GIVEN REQUEST:
Drop the pictures from the entries below, then reproduce the rest exactly.

SUPPLIED ENTRIES:

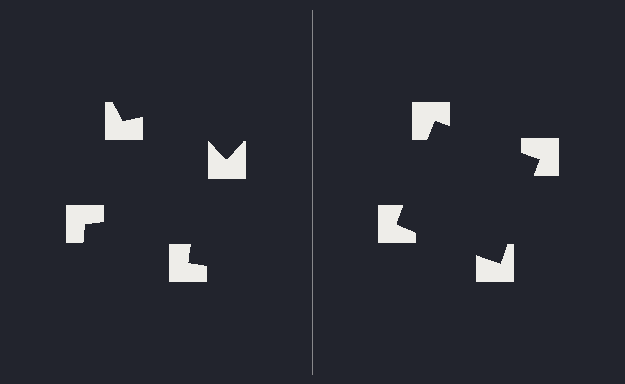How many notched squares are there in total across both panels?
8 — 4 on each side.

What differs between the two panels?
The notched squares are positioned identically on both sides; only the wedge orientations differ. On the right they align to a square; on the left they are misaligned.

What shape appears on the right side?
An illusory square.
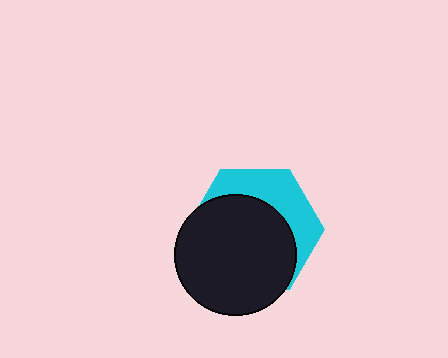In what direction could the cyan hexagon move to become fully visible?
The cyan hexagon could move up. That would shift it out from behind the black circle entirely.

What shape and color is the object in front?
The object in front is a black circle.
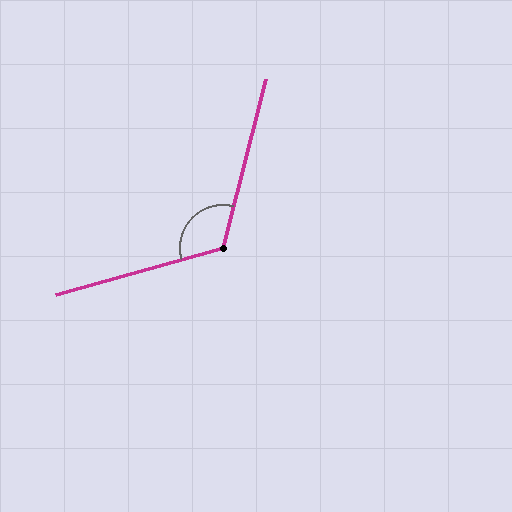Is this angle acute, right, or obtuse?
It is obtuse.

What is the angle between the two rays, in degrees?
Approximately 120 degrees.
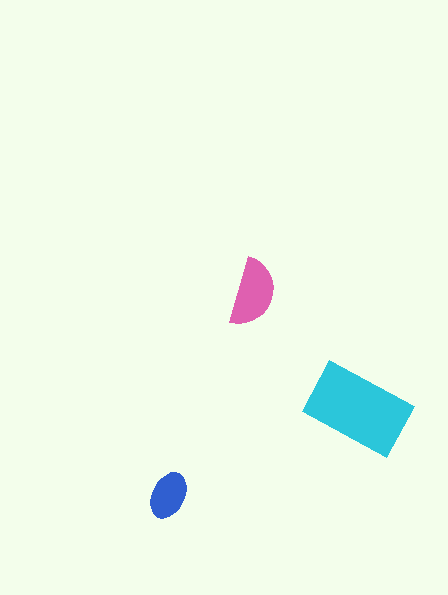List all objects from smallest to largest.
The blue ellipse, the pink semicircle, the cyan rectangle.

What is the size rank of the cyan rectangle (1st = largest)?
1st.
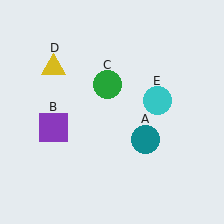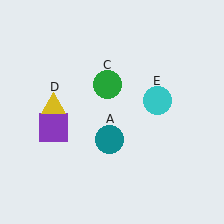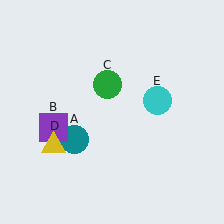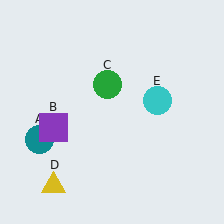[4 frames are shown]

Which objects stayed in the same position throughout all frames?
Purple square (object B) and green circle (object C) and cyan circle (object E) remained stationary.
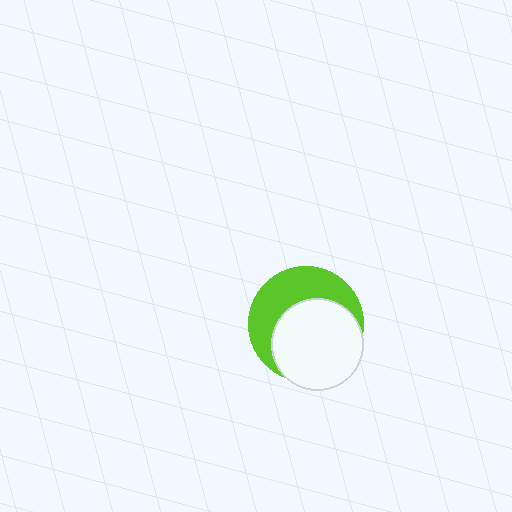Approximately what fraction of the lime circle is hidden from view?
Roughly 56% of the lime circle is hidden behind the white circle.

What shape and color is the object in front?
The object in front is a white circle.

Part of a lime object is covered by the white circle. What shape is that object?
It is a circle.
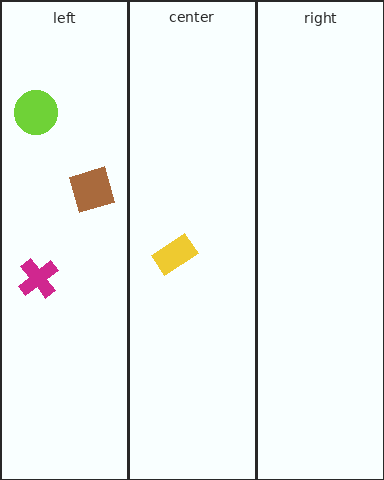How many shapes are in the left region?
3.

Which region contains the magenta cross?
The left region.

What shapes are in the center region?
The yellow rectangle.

SOLUTION TO THIS PROBLEM:
How many notched squares are there in total across both panels?
8 — 4 on each side.

What differs between the two panels?
The notched squares are positioned identically on both sides; only the wedge orientations differ. On the right they align to a square; on the left they are misaligned.

What shape appears on the right side?
An illusory square.
In what direction could the cyan hexagon move to become fully visible?
The cyan hexagon could move up. That would shift it out from behind the black circle entirely.

What shape and color is the object in front?
The object in front is a black circle.
Is this angle acute, right, or obtuse?
It is obtuse.

What is the angle between the two rays, in degrees?
Approximately 120 degrees.
List all objects from smallest to largest.
The blue ellipse, the pink semicircle, the cyan rectangle.

What is the size rank of the cyan rectangle (1st = largest)?
1st.
[4 frames are shown]

Which objects stayed in the same position throughout all frames?
Purple square (object B) and green circle (object C) and cyan circle (object E) remained stationary.
Approximately what fraction of the lime circle is hidden from view?
Roughly 56% of the lime circle is hidden behind the white circle.

What shape and color is the object in front?
The object in front is a white circle.

Part of a lime object is covered by the white circle. What shape is that object?
It is a circle.
How many shapes are in the left region?
3.

Which region contains the magenta cross?
The left region.

What shapes are in the center region?
The yellow rectangle.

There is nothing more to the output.